Stored data

** start **

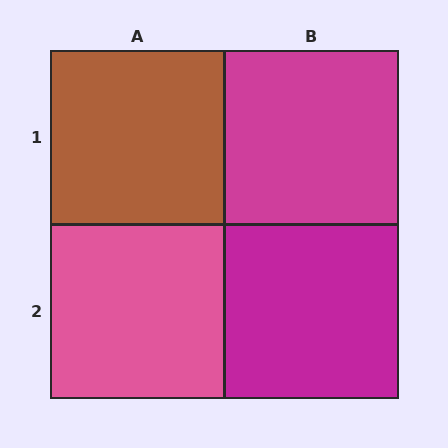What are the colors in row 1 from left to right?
Brown, magenta.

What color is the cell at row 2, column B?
Magenta.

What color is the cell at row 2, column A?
Pink.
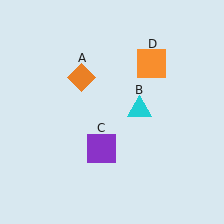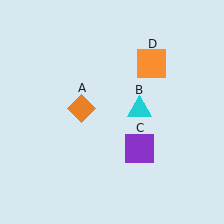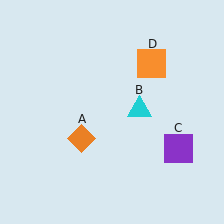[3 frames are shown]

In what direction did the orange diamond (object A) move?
The orange diamond (object A) moved down.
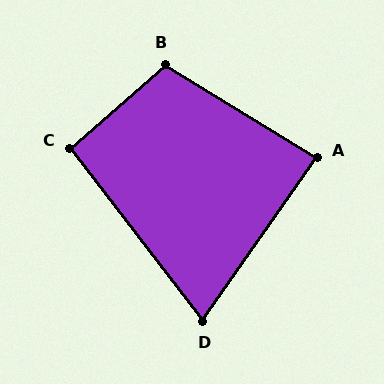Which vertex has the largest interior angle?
B, at approximately 108 degrees.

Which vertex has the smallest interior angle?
D, at approximately 72 degrees.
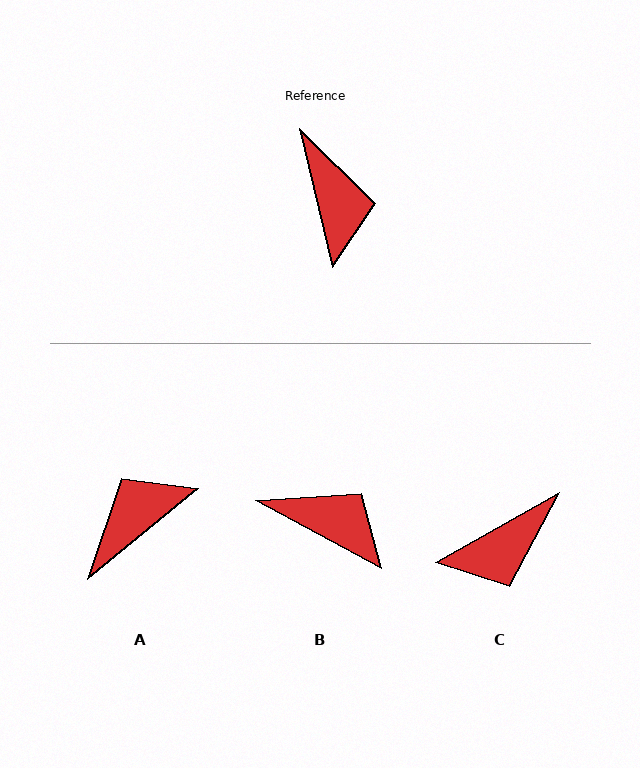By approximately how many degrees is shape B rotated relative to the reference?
Approximately 48 degrees counter-clockwise.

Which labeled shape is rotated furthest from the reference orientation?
A, about 116 degrees away.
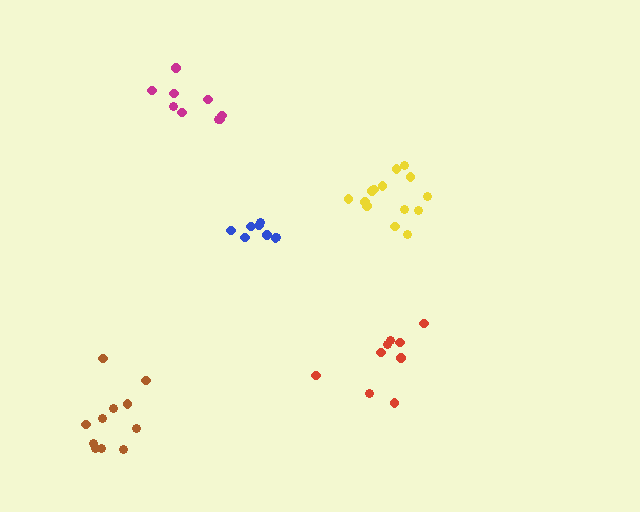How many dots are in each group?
Group 1: 14 dots, Group 2: 11 dots, Group 3: 8 dots, Group 4: 9 dots, Group 5: 9 dots (51 total).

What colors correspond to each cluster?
The clusters are colored: yellow, brown, blue, red, magenta.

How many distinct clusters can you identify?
There are 5 distinct clusters.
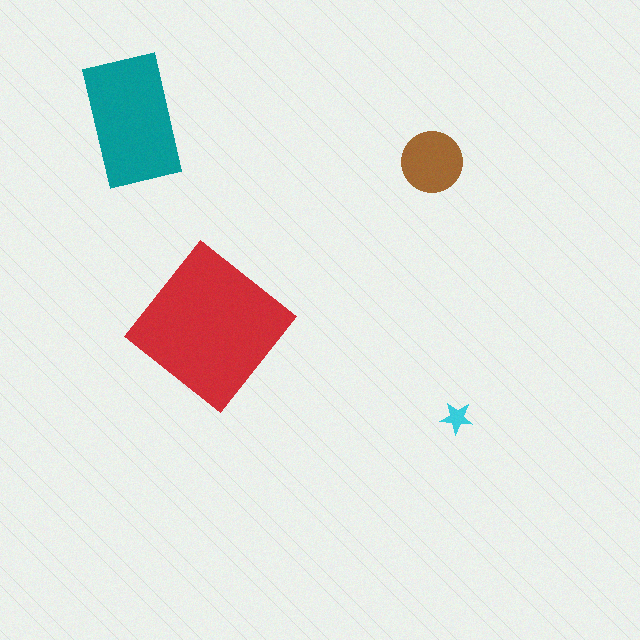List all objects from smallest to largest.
The cyan star, the brown circle, the teal rectangle, the red diamond.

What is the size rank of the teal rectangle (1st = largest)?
2nd.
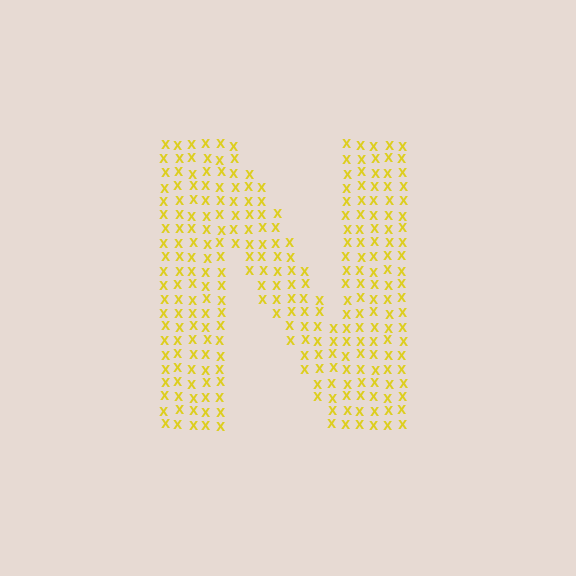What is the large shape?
The large shape is the letter N.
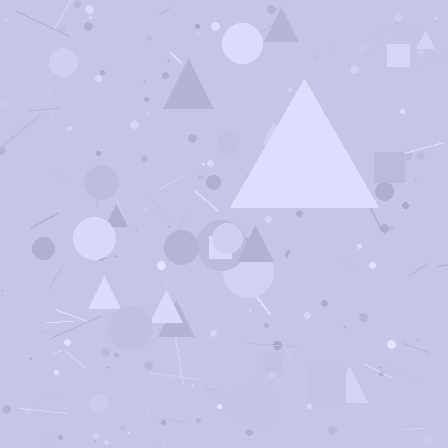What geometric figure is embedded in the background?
A triangle is embedded in the background.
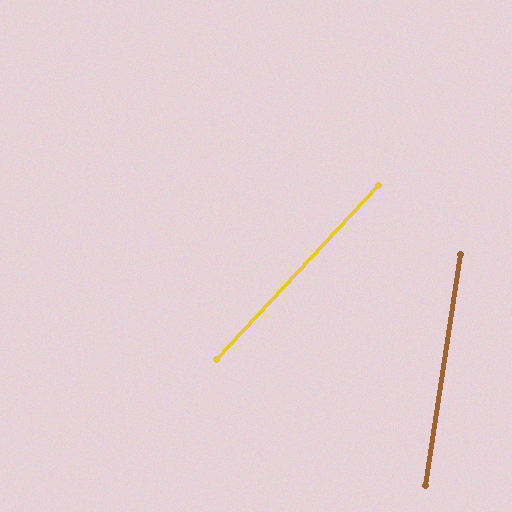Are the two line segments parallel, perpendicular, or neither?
Neither parallel nor perpendicular — they differ by about 34°.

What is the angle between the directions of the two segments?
Approximately 34 degrees.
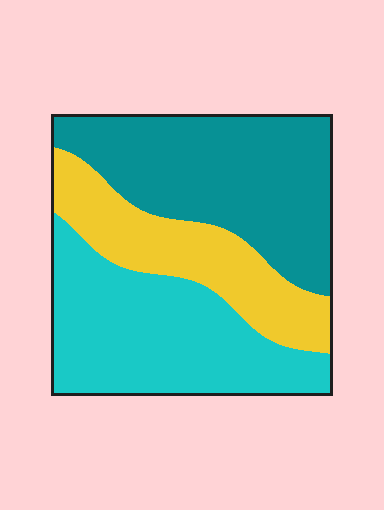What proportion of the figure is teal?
Teal takes up about two fifths (2/5) of the figure.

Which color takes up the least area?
Yellow, at roughly 25%.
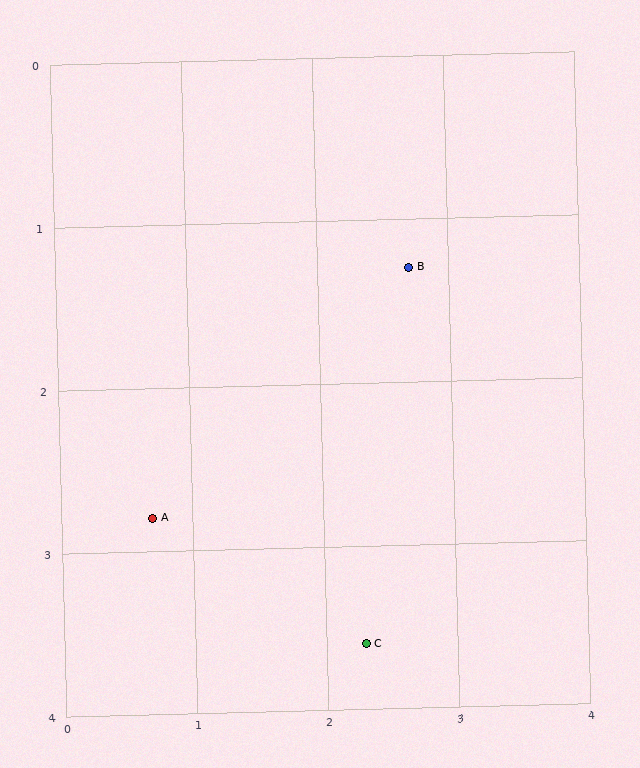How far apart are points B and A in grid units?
Points B and A are about 2.5 grid units apart.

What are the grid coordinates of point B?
Point B is at approximately (2.7, 1.3).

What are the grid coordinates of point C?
Point C is at approximately (2.3, 3.6).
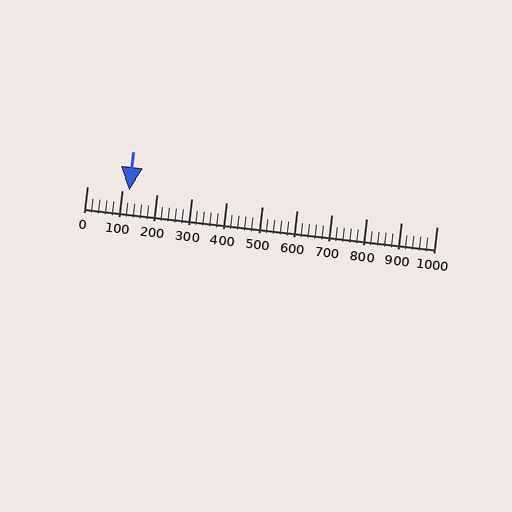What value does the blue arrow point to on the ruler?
The blue arrow points to approximately 120.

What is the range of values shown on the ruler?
The ruler shows values from 0 to 1000.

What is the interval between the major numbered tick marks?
The major tick marks are spaced 100 units apart.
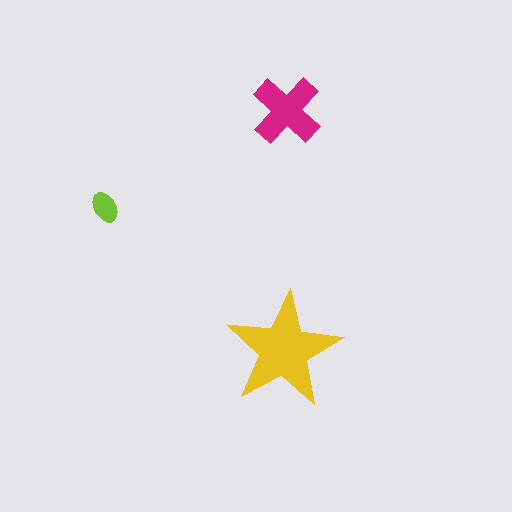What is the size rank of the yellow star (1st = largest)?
1st.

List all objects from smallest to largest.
The lime ellipse, the magenta cross, the yellow star.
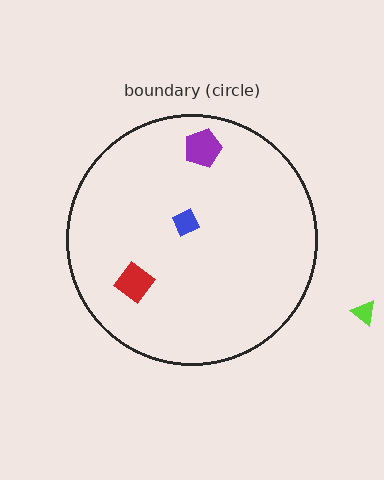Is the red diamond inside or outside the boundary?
Inside.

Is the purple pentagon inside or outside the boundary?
Inside.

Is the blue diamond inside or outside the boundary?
Inside.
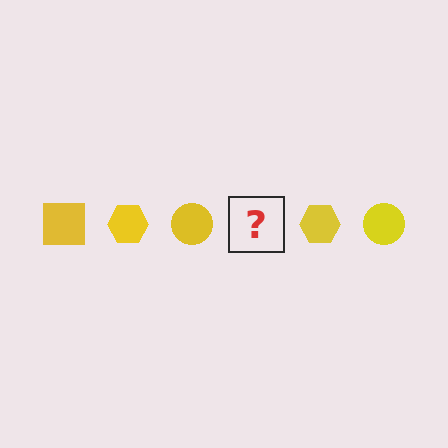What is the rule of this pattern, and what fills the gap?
The rule is that the pattern cycles through square, hexagon, circle shapes in yellow. The gap should be filled with a yellow square.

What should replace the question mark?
The question mark should be replaced with a yellow square.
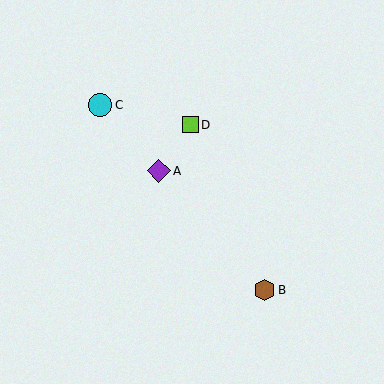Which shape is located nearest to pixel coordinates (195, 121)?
The lime square (labeled D) at (190, 125) is nearest to that location.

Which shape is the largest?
The cyan circle (labeled C) is the largest.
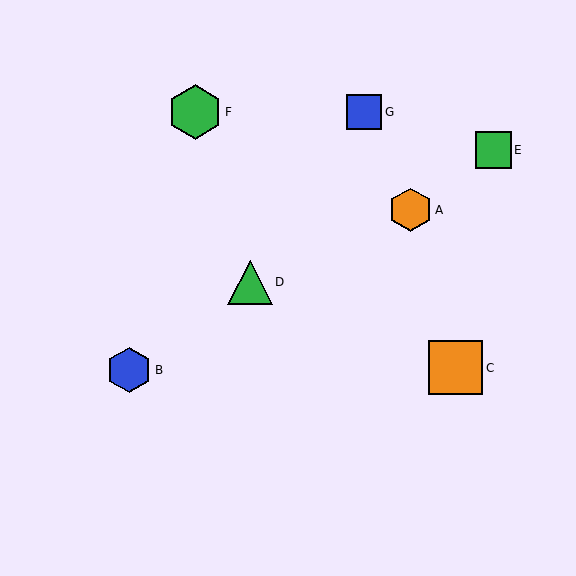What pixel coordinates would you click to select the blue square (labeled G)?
Click at (364, 112) to select the blue square G.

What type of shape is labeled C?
Shape C is an orange square.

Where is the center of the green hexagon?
The center of the green hexagon is at (195, 112).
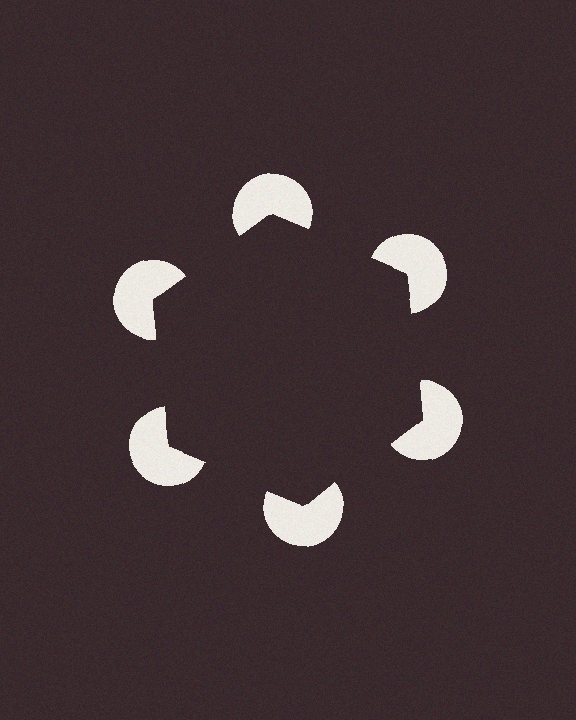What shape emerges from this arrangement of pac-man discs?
An illusory hexagon — its edges are inferred from the aligned wedge cuts in the pac-man discs, not physically drawn.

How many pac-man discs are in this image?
There are 6 — one at each vertex of the illusory hexagon.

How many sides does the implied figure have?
6 sides.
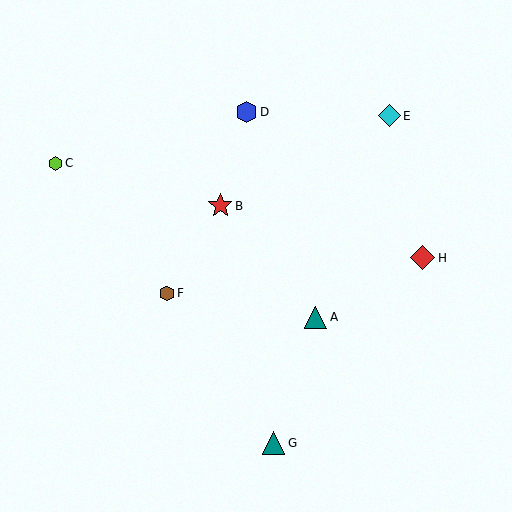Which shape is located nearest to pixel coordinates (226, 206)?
The red star (labeled B) at (220, 206) is nearest to that location.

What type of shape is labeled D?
Shape D is a blue hexagon.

** end **

Output each line exactly; omit every picture.

What are the colors in row 1 from left to right?
Brown, magenta.

What color is the cell at row 2, column B?
Magenta.

What color is the cell at row 2, column A?
Pink.
[3 frames are shown]

In what direction did the orange diamond (object A) move?
The orange diamond (object A) moved down.
Which vertex has the largest interior angle?
B, at approximately 108 degrees.

Which vertex has the smallest interior angle?
D, at approximately 72 degrees.
By approximately how many degrees is shape B rotated relative to the reference?
Approximately 48 degrees counter-clockwise.

Which labeled shape is rotated furthest from the reference orientation?
A, about 116 degrees away.
How many dots are in each group?
Group 1: 14 dots, Group 2: 11 dots, Group 3: 8 dots, Group 4: 9 dots, Group 5: 9 dots (51 total).

What colors correspond to each cluster?
The clusters are colored: yellow, brown, blue, red, magenta.

How many distinct clusters can you identify?
There are 5 distinct clusters.
List all objects from smallest to largest.
The cyan star, the brown circle, the teal rectangle, the red diamond.

What is the size rank of the teal rectangle (1st = largest)?
2nd.
What is the large shape?
The large shape is the letter N.
What geometric figure is embedded in the background?
A triangle is embedded in the background.
Are the two line segments parallel, perpendicular, or neither?
Neither parallel nor perpendicular — they differ by about 34°.

What is the angle between the directions of the two segments?
Approximately 34 degrees.
What proportion of the figure is teal?
Teal takes up about two fifths (2/5) of the figure.

Which color takes up the least area?
Yellow, at roughly 25%.
How far apart are points B and A in grid units?
Points B and A are about 2.5 grid units apart.

What are the grid coordinates of point B?
Point B is at approximately (2.7, 1.3).

What are the grid coordinates of point C?
Point C is at approximately (2.3, 3.6).
What value does the blue arrow point to on the ruler?
The blue arrow points to approximately 120.

What is the range of values shown on the ruler?
The ruler shows values from 0 to 1000.

What is the interval between the major numbered tick marks?
The major tick marks are spaced 100 units apart.
What is the size rank of the yellow star (1st = largest)?
1st.

List all objects from smallest to largest.
The lime ellipse, the magenta cross, the yellow star.
Is the red diamond inside or outside the boundary?
Inside.

Is the purple pentagon inside or outside the boundary?
Inside.

Is the blue diamond inside or outside the boundary?
Inside.
What is the rule of this pattern, and what fills the gap?
The rule is that the pattern cycles through square, hexagon, circle shapes in yellow. The gap should be filled with a yellow square.

What should replace the question mark?
The question mark should be replaced with a yellow square.
Which shape is located nearest to pixel coordinates (195, 121)?
The lime square (labeled D) at (190, 125) is nearest to that location.

Which shape is the largest?
The cyan circle (labeled C) is the largest.
What pixel coordinates would you click to select the blue square (labeled G)?
Click at (364, 112) to select the blue square G.

What type of shape is labeled C?
Shape C is an orange square.

Where is the center of the green hexagon?
The center of the green hexagon is at (195, 112).
What shape emerges from this arrangement of pac-man discs?
An illusory hexagon — its edges are inferred from the aligned wedge cuts in the pac-man discs, not physically drawn.

How many pac-man discs are in this image?
There are 6 — one at each vertex of the illusory hexagon.

How many sides does the implied figure have?
6 sides.
Which shape is located nearest to pixel coordinates (226, 206)?
The red star (labeled B) at (220, 206) is nearest to that location.

What type of shape is labeled D?
Shape D is a blue hexagon.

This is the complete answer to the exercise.